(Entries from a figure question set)
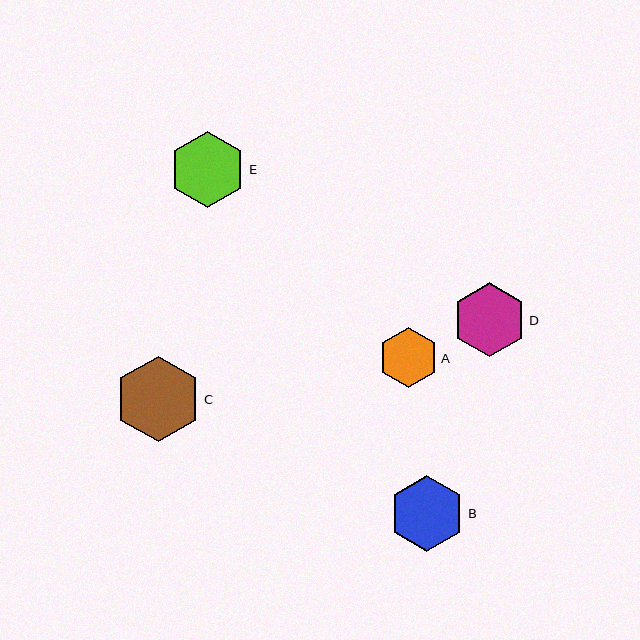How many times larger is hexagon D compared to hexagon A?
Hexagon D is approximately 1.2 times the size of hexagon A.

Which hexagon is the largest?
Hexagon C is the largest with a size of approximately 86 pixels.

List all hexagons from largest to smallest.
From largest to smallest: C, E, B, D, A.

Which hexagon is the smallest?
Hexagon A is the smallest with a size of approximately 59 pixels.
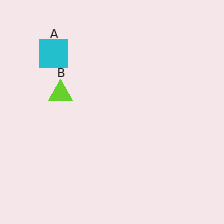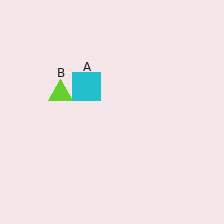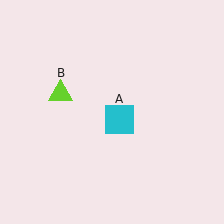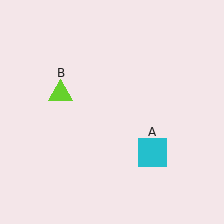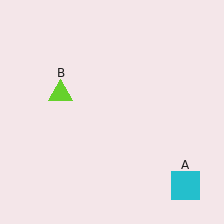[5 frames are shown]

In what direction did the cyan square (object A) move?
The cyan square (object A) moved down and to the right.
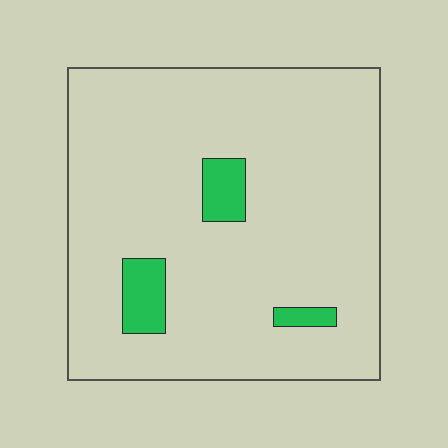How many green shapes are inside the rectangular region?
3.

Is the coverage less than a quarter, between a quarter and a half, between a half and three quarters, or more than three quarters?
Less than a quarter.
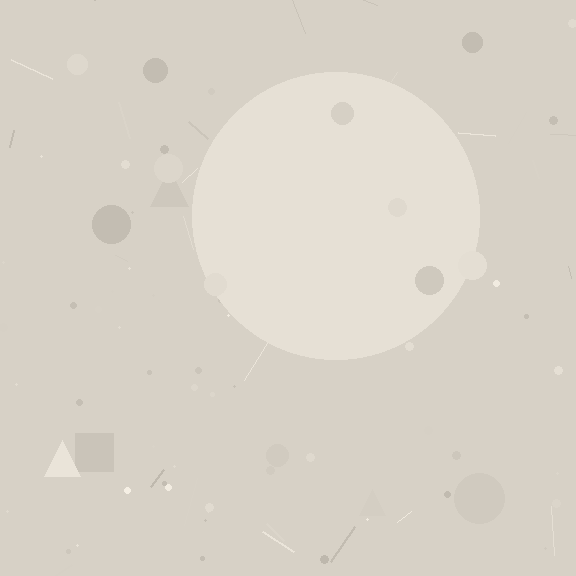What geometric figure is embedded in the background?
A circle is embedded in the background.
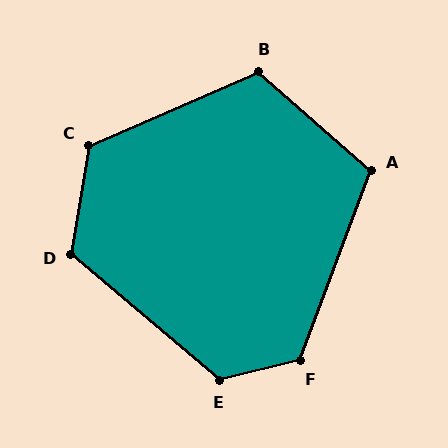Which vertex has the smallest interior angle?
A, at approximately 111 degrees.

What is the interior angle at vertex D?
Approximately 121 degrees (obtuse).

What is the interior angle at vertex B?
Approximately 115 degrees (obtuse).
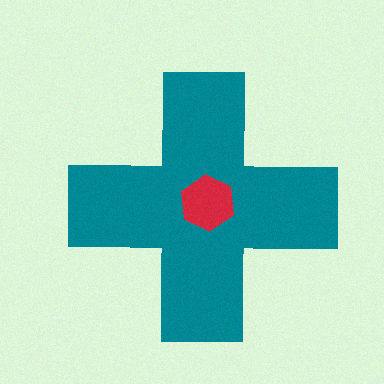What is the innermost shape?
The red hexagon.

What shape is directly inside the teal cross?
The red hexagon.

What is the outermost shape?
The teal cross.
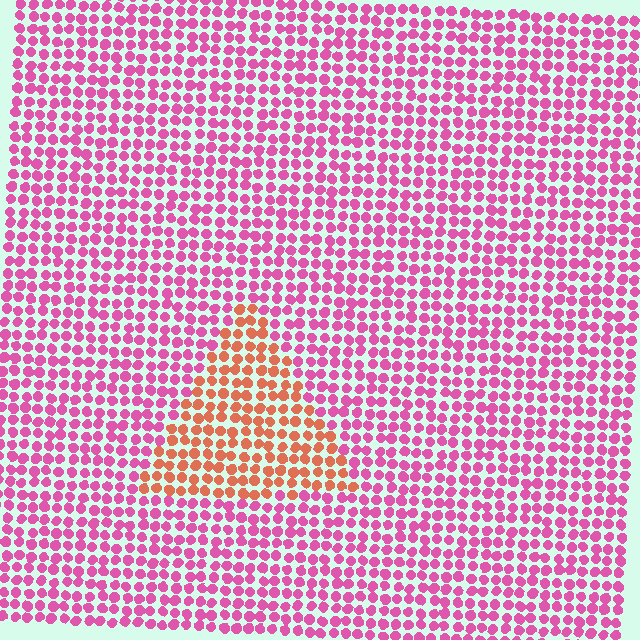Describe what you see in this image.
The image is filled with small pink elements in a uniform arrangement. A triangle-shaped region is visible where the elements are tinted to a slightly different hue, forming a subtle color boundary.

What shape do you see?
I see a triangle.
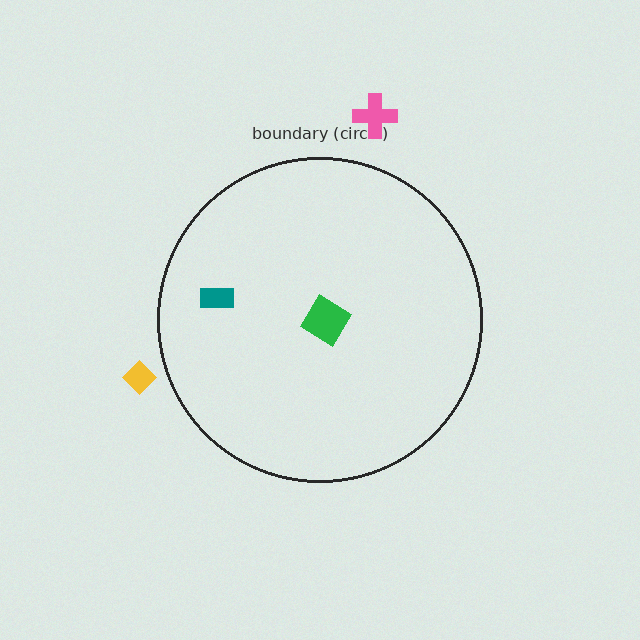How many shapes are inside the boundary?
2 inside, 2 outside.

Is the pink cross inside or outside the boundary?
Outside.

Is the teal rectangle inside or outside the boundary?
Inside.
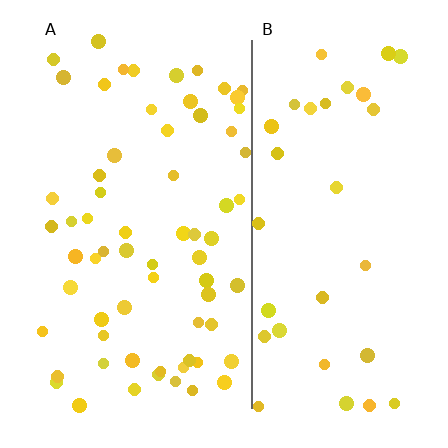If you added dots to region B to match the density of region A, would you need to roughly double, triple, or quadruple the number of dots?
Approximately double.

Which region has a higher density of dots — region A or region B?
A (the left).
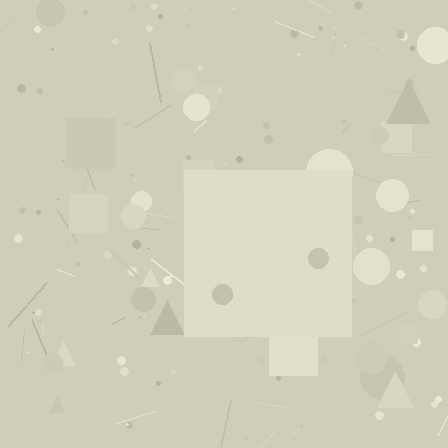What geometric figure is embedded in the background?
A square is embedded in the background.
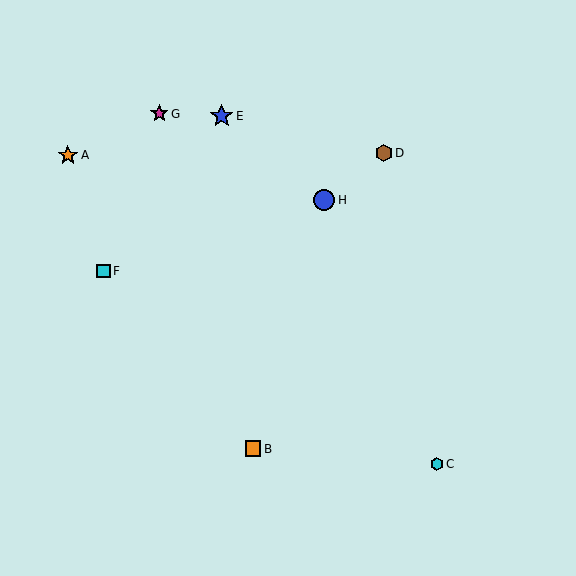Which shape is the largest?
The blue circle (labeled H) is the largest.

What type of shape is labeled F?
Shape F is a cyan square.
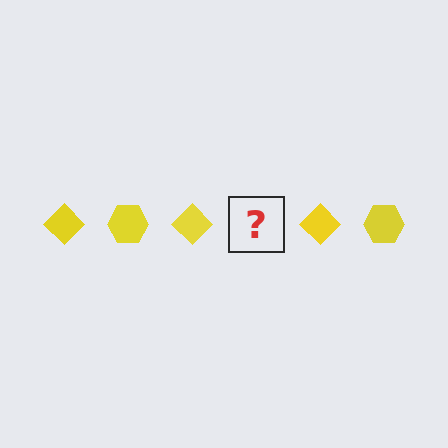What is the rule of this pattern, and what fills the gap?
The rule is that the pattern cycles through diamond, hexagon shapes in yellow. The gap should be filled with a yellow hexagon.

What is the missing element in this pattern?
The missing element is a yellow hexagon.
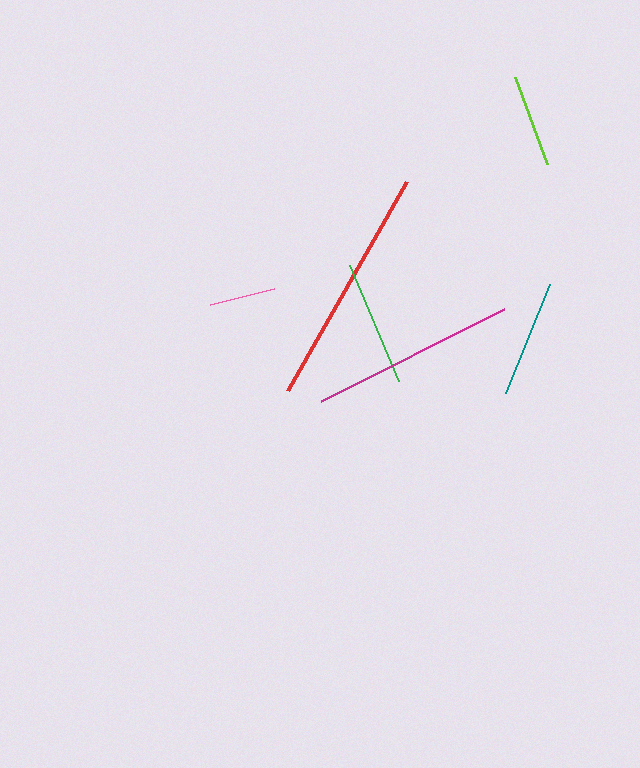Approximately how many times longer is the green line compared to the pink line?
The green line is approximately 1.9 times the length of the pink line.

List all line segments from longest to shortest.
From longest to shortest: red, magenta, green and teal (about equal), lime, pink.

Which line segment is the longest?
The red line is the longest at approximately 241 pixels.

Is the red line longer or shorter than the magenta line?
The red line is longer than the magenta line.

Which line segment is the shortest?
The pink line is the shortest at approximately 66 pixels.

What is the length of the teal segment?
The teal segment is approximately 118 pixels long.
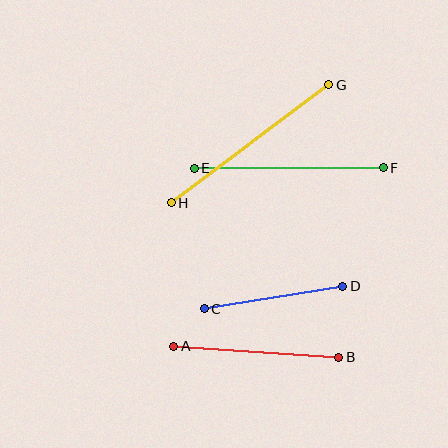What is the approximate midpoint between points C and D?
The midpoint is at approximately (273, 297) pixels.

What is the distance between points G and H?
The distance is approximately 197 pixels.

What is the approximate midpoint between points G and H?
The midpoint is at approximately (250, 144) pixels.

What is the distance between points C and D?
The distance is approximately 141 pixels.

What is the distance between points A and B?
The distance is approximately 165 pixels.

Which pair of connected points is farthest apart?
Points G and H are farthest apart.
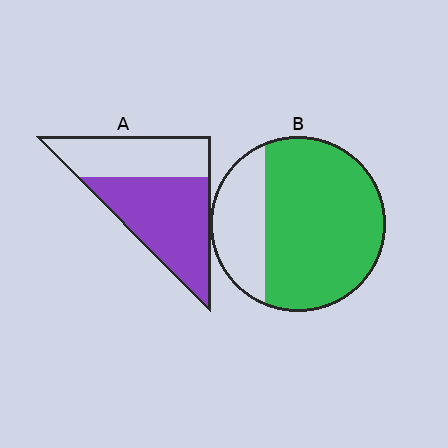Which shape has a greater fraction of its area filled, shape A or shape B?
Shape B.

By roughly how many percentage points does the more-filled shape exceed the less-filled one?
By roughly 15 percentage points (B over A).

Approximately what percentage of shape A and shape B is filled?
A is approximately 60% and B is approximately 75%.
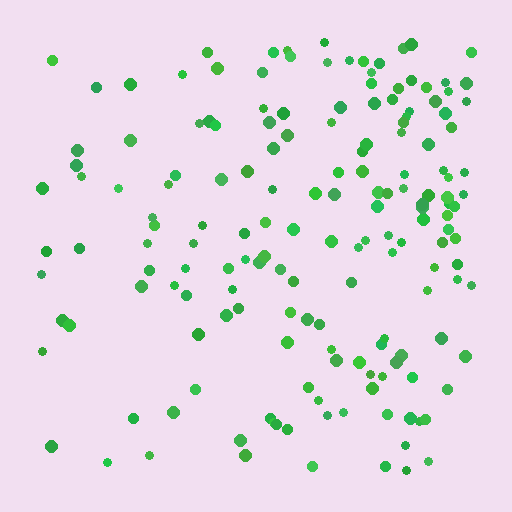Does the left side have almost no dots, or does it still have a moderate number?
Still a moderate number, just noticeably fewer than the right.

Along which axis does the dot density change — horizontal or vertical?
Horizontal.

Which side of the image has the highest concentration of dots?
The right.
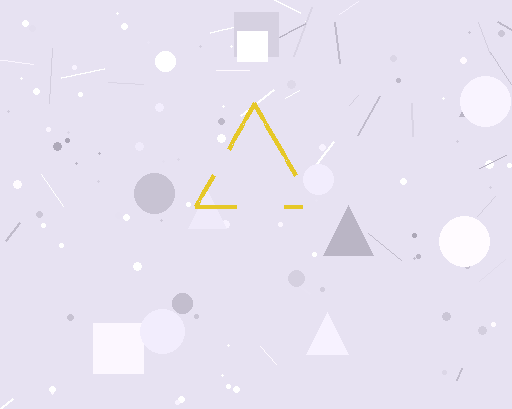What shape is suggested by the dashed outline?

* TO DO *
Will you set down the records word for word while leaving out every picture?

* ANSWER TO THIS PROBLEM *
How many times larger is hexagon D compared to hexagon A?
Hexagon D is approximately 1.2 times the size of hexagon A.

Which hexagon is the largest?
Hexagon C is the largest with a size of approximately 86 pixels.

List all hexagons from largest to smallest.
From largest to smallest: C, E, B, D, A.

Which hexagon is the smallest?
Hexagon A is the smallest with a size of approximately 59 pixels.
[5 frames are shown]

In what direction did the cyan square (object A) move?
The cyan square (object A) moved down and to the right.
How many green shapes are inside the rectangular region?
3.

Is the coverage less than a quarter, between a quarter and a half, between a half and three quarters, or more than three quarters?
Less than a quarter.
What geometric figure is embedded in the background?
A circle is embedded in the background.
Which vertex has the smallest interior angle?
A, at approximately 111 degrees.

What is the interior angle at vertex D?
Approximately 121 degrees (obtuse).

What is the interior angle at vertex B?
Approximately 115 degrees (obtuse).
What is the innermost shape?
The red hexagon.

What shape is directly inside the teal cross?
The red hexagon.

What is the outermost shape?
The teal cross.
Describe what you see in this image.
The image is filled with small pink elements in a uniform arrangement. A triangle-shaped region is visible where the elements are tinted to a slightly different hue, forming a subtle color boundary.

What shape do you see?
I see a triangle.
How many shapes are inside the boundary?
2 inside, 2 outside.

Is the pink cross inside or outside the boundary?
Outside.

Is the teal rectangle inside or outside the boundary?
Inside.
If you added dots to region B to match the density of region A, would you need to roughly double, triple, or quadruple the number of dots?
Approximately double.

Which region has a higher density of dots — region A or region B?
A (the left).
What geometric figure is embedded in the background?
A square is embedded in the background.
Which shape is the largest?
The blue circle (labeled H) is the largest.

What type of shape is labeled F?
Shape F is a cyan square.
What is the rule of this pattern, and what fills the gap?
The rule is that the pattern cycles through diamond, hexagon shapes in yellow. The gap should be filled with a yellow hexagon.

What is the missing element in this pattern?
The missing element is a yellow hexagon.
Approximately how many times longer is the green line compared to the pink line?
The green line is approximately 1.9 times the length of the pink line.

List all line segments from longest to shortest.
From longest to shortest: red, magenta, green and teal (about equal), lime, pink.

Which line segment is the longest?
The red line is the longest at approximately 241 pixels.

Is the red line longer or shorter than the magenta line?
The red line is longer than the magenta line.

Which line segment is the shortest?
The pink line is the shortest at approximately 66 pixels.

What is the length of the teal segment?
The teal segment is approximately 118 pixels long.
What is the approximate midpoint between points C and D?
The midpoint is at approximately (273, 297) pixels.

What is the distance between points G and H?
The distance is approximately 197 pixels.

What is the approximate midpoint between points G and H?
The midpoint is at approximately (250, 144) pixels.

What is the distance between points C and D?
The distance is approximately 141 pixels.

What is the distance between points A and B?
The distance is approximately 165 pixels.

Which pair of connected points is farthest apart?
Points G and H are farthest apart.
Which shape has a greater fraction of its area filled, shape A or shape B?
Shape B.

By roughly how many percentage points does the more-filled shape exceed the less-filled one?
By roughly 15 percentage points (B over A).

Approximately what percentage of shape A and shape B is filled?
A is approximately 60% and B is approximately 75%.
Does the left side have almost no dots, or does it still have a moderate number?
Still a moderate number, just noticeably fewer than the right.

Along which axis does the dot density change — horizontal or vertical?
Horizontal.

Which side of the image has the highest concentration of dots?
The right.
What shape is suggested by the dashed outline?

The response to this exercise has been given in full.